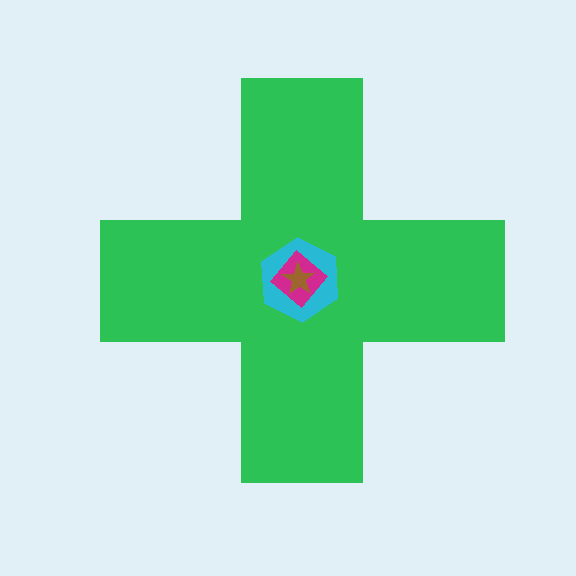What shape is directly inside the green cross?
The cyan hexagon.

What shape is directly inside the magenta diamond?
The brown star.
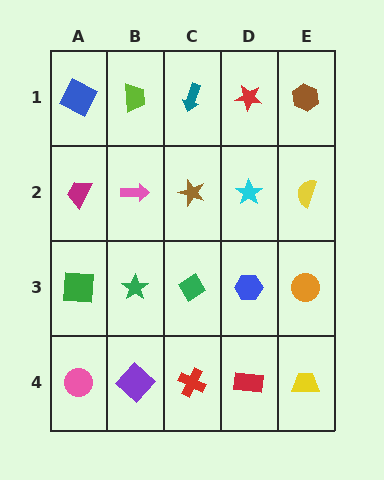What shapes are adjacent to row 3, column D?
A cyan star (row 2, column D), a red rectangle (row 4, column D), a green diamond (row 3, column C), an orange circle (row 3, column E).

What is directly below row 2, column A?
A green square.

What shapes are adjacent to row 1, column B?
A pink arrow (row 2, column B), a blue square (row 1, column A), a teal arrow (row 1, column C).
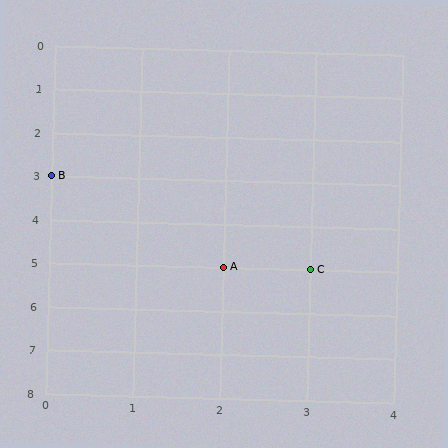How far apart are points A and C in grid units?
Points A and C are 1 column apart.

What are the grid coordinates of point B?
Point B is at grid coordinates (0, 3).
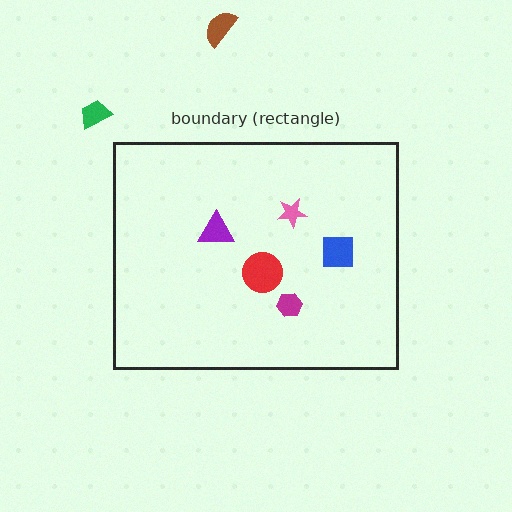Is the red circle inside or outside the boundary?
Inside.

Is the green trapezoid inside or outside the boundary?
Outside.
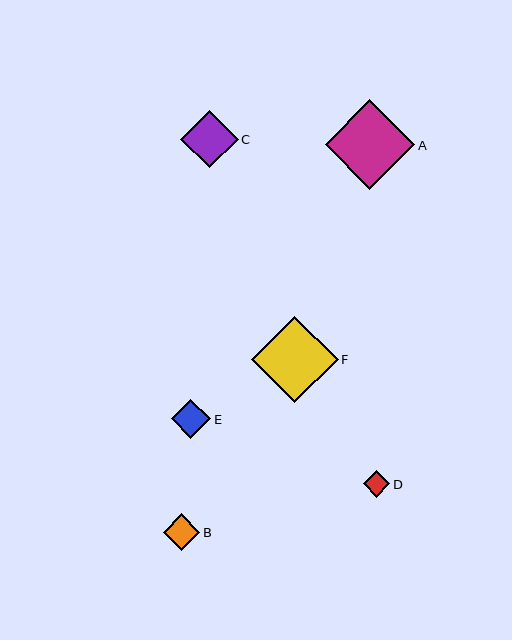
------------------------------------------------
_What the task requires_:
Retype the data above exactly; pictures are not part of the copy.

_Result_:
What shape is directly inside the green cross?
The cyan hexagon.

What shape is directly inside the magenta diamond?
The brown star.
What shapes are adjacent to row 3, column D?
A cyan star (row 2, column D), a red rectangle (row 4, column D), a green diamond (row 3, column C), an orange circle (row 3, column E).

What is directly below row 2, column A?
A green square.

What shapes are adjacent to row 1, column B?
A pink arrow (row 2, column B), a blue square (row 1, column A), a teal arrow (row 1, column C).
How far apart are points A and C in grid units?
Points A and C are 1 column apart.

What are the grid coordinates of point B?
Point B is at grid coordinates (0, 3).
Is the red circle inside or outside the boundary?
Inside.

Is the green trapezoid inside or outside the boundary?
Outside.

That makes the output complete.